#### EXERCISE DATA ####
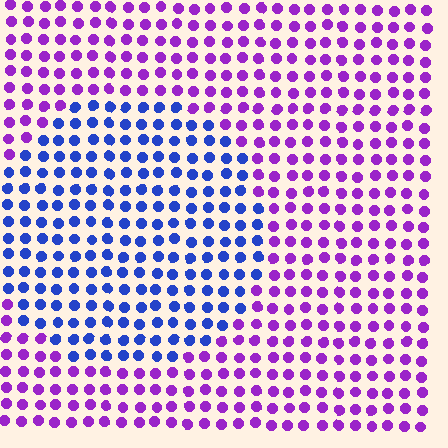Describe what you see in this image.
The image is filled with small purple elements in a uniform arrangement. A circle-shaped region is visible where the elements are tinted to a slightly different hue, forming a subtle color boundary.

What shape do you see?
I see a circle.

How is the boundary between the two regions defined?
The boundary is defined purely by a slight shift in hue (about 54 degrees). Spacing, size, and orientation are identical on both sides.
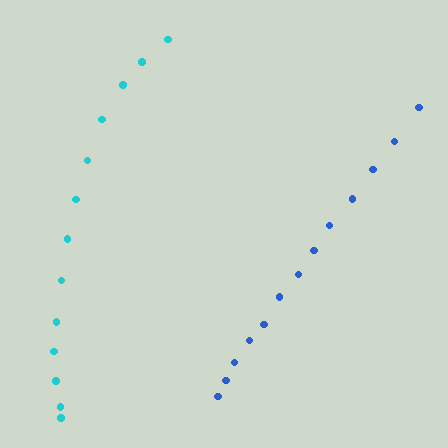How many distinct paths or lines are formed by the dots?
There are 2 distinct paths.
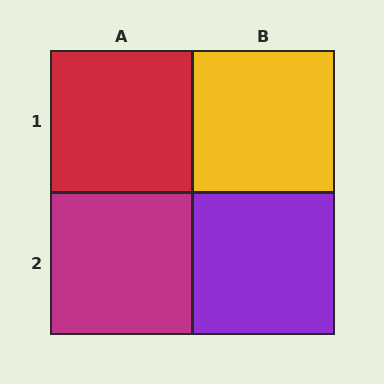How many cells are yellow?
1 cell is yellow.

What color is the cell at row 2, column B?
Purple.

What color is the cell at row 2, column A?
Magenta.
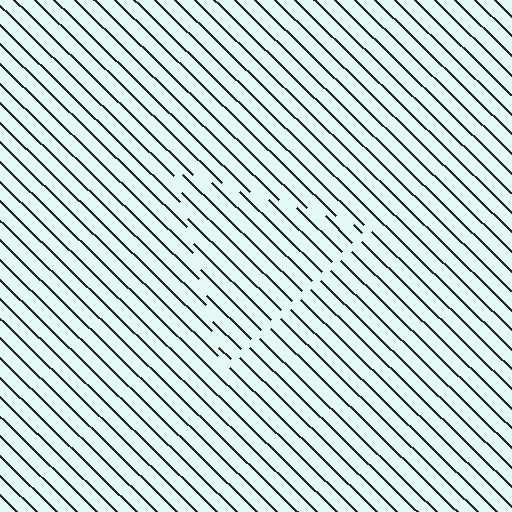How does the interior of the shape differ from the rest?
The interior of the shape contains the same grating, shifted by half a period — the contour is defined by the phase discontinuity where line-ends from the inner and outer gratings abut.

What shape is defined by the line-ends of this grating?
An illusory triangle. The interior of the shape contains the same grating, shifted by half a period — the contour is defined by the phase discontinuity where line-ends from the inner and outer gratings abut.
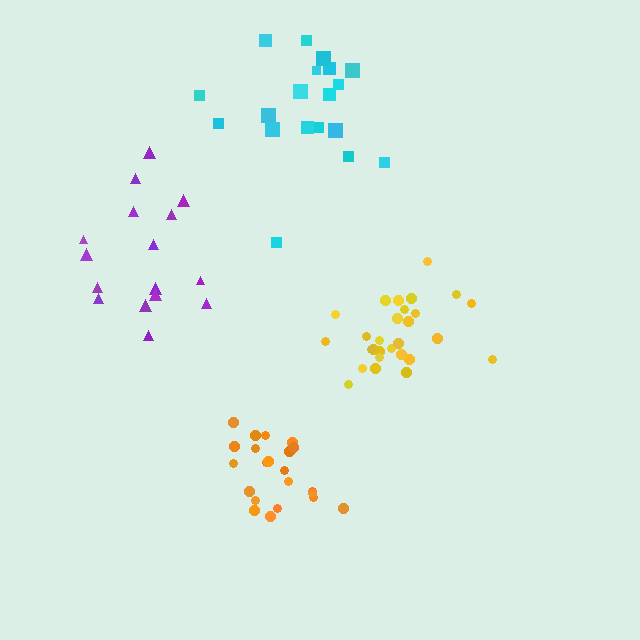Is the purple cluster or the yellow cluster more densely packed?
Yellow.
####
ABOUT THIS TASK:
Please set down every record exactly as it appears, leaving out the pictures.

WRITTEN SOLUTION:
Describe what you see in this image.
The image is filled with small purple elements in a uniform arrangement. A circle-shaped region is visible where the elements are tinted to a slightly different hue, forming a subtle color boundary.

What shape do you see?
I see a circle.

How is the boundary between the two regions defined?
The boundary is defined purely by a slight shift in hue (about 54 degrees). Spacing, size, and orientation are identical on both sides.
How many distinct paths or lines are formed by the dots?
There are 2 distinct paths.
How many cells are yellow?
1 cell is yellow.

What color is the cell at row 2, column B?
Purple.

What color is the cell at row 2, column A?
Magenta.
How does the interior of the shape differ from the rest?
The interior of the shape contains the same grating, shifted by half a period — the contour is defined by the phase discontinuity where line-ends from the inner and outer gratings abut.

What shape is defined by the line-ends of this grating?
An illusory triangle. The interior of the shape contains the same grating, shifted by half a period — the contour is defined by the phase discontinuity where line-ends from the inner and outer gratings abut.
Is the purple cluster or the yellow cluster more densely packed?
Yellow.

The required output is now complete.